Aim of the exercise. Copy out the listing that follows, exact in every word, and skip the images.

Exercise data.
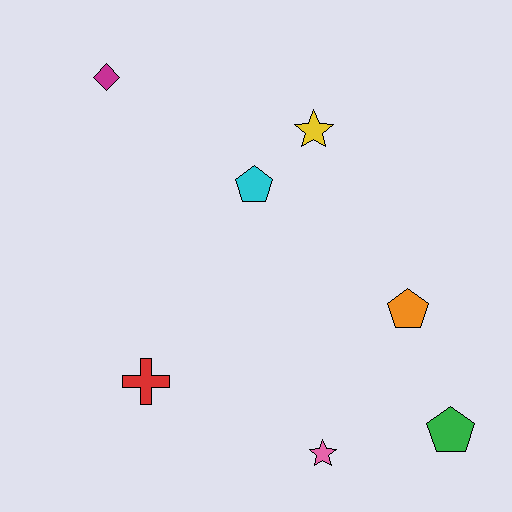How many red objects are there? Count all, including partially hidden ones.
There is 1 red object.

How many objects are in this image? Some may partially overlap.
There are 7 objects.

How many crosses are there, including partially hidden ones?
There is 1 cross.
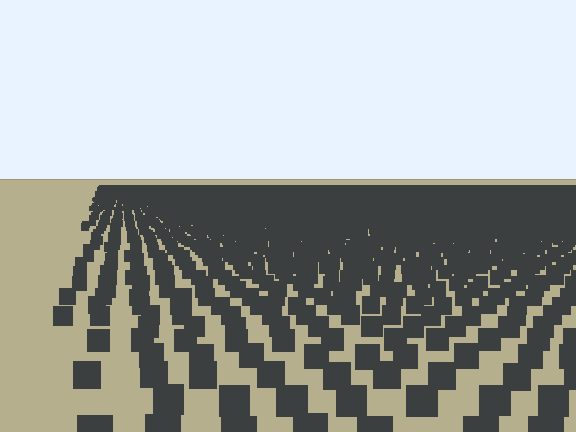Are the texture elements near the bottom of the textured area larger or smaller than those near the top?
Larger. Near the bottom, elements are closer to the viewer and appear at a bigger on-screen size.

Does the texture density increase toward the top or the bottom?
Density increases toward the top.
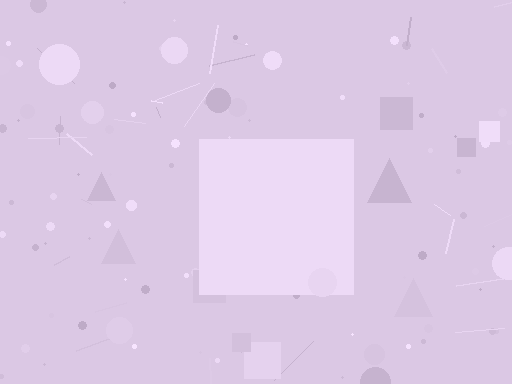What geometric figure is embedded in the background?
A square is embedded in the background.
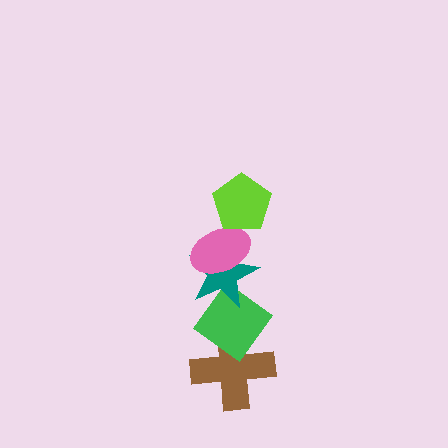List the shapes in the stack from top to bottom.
From top to bottom: the lime pentagon, the pink ellipse, the teal star, the green diamond, the brown cross.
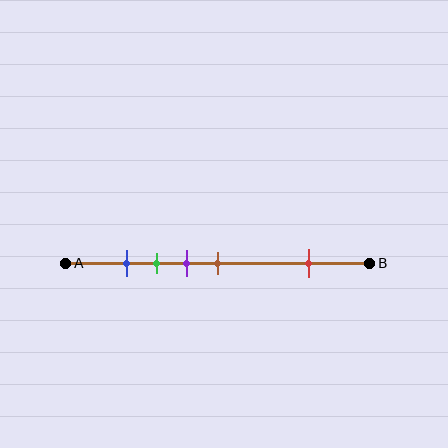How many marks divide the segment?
There are 5 marks dividing the segment.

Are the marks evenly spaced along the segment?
No, the marks are not evenly spaced.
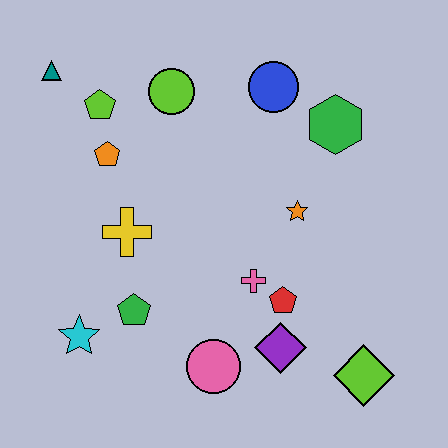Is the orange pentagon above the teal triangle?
No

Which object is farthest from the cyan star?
The green hexagon is farthest from the cyan star.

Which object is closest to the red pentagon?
The pink cross is closest to the red pentagon.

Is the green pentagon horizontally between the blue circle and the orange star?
No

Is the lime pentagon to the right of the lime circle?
No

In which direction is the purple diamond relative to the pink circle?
The purple diamond is to the right of the pink circle.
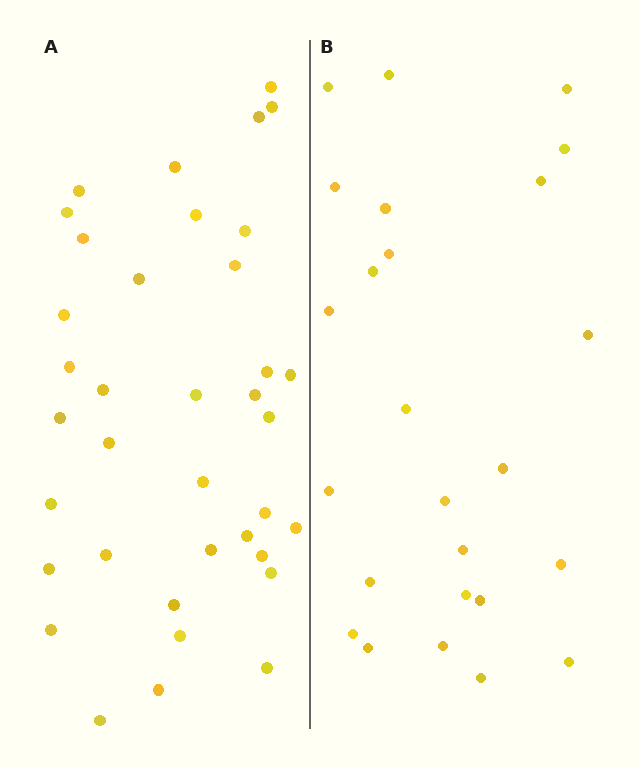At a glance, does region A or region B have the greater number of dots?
Region A (the left region) has more dots.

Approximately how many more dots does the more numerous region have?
Region A has roughly 12 or so more dots than region B.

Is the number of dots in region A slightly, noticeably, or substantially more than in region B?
Region A has substantially more. The ratio is roughly 1.5 to 1.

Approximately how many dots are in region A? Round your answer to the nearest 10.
About 40 dots. (The exact count is 37, which rounds to 40.)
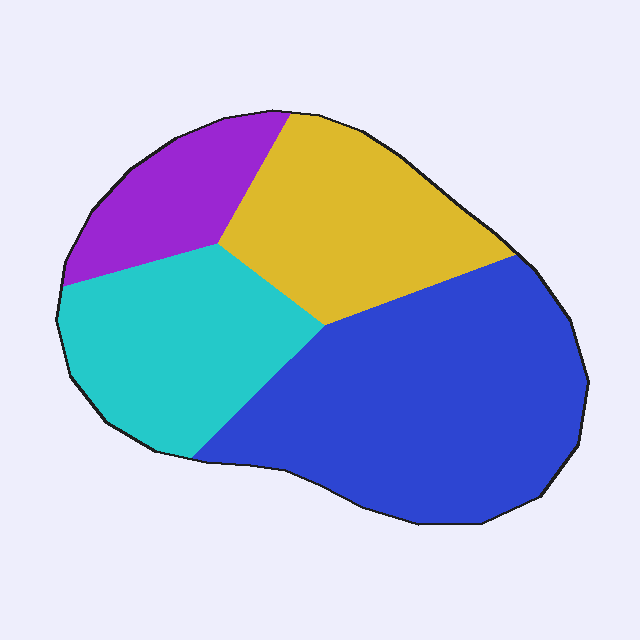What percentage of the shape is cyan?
Cyan covers about 25% of the shape.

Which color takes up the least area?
Purple, at roughly 10%.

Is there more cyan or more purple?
Cyan.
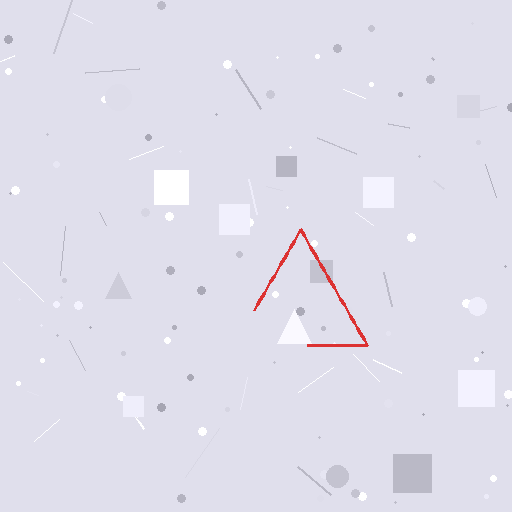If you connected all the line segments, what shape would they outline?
They would outline a triangle.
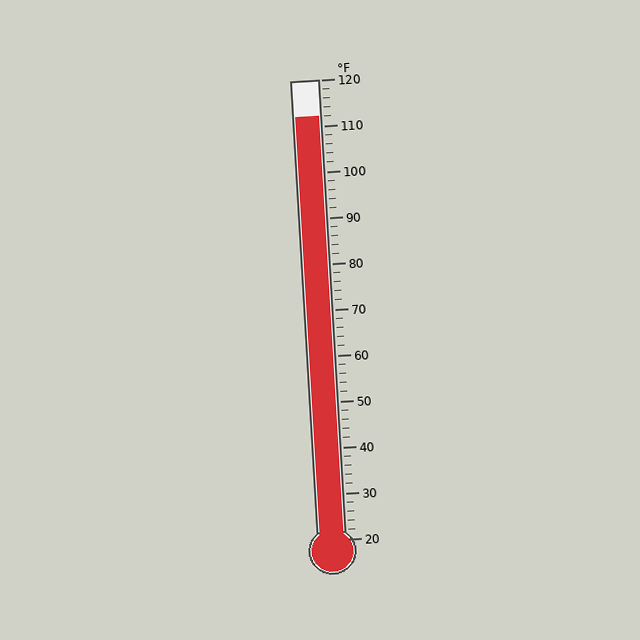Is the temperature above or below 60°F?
The temperature is above 60°F.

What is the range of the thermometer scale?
The thermometer scale ranges from 20°F to 120°F.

The reply.
How many red objects are there? Count all, including partially hidden ones.
There is 1 red object.

How many objects are in this image? Some may partially overlap.
There are 7 objects.

How many crosses are there, including partially hidden ones?
There is 1 cross.
Are the texture elements near the bottom of the textured area larger or smaller than those near the top?
Larger. Near the bottom, elements are closer to the viewer and appear at a bigger on-screen size.

Does the texture density increase toward the top or the bottom?
Density increases toward the top.
What geometric figure is embedded in the background?
A square is embedded in the background.
List the shapes in the stack from top to bottom.
From top to bottom: the lime pentagon, the pink ellipse, the teal star, the green diamond, the brown cross.
How many marks divide the segment?
There are 5 marks dividing the segment.

Are the marks evenly spaced along the segment?
No, the marks are not evenly spaced.
Is the orange pentagon above the teal triangle?
No

Which object is farthest from the cyan star?
The green hexagon is farthest from the cyan star.

Which object is closest to the red pentagon?
The pink cross is closest to the red pentagon.

Is the green pentagon horizontally between the blue circle and the orange star?
No

Is the lime pentagon to the right of the lime circle?
No

In which direction is the purple diamond relative to the pink circle?
The purple diamond is to the right of the pink circle.
At a glance, does region A or region B have the greater number of dots?
Region A (the left region) has more dots.

Approximately how many more dots does the more numerous region have?
Region A has roughly 12 or so more dots than region B.

Is the number of dots in region A slightly, noticeably, or substantially more than in region B?
Region A has substantially more. The ratio is roughly 1.5 to 1.

Approximately how many dots are in region A? Round your answer to the nearest 10.
About 40 dots. (The exact count is 37, which rounds to 40.)
What percentage of the shape is cyan?
Cyan covers about 25% of the shape.

Which color takes up the least area?
Purple, at roughly 10%.

Is there more cyan or more purple?
Cyan.
If you connected all the line segments, what shape would they outline?
They would outline a triangle.
Is the temperature above or below 60°F?
The temperature is above 60°F.

What is the range of the thermometer scale?
The thermometer scale ranges from 20°F to 120°F.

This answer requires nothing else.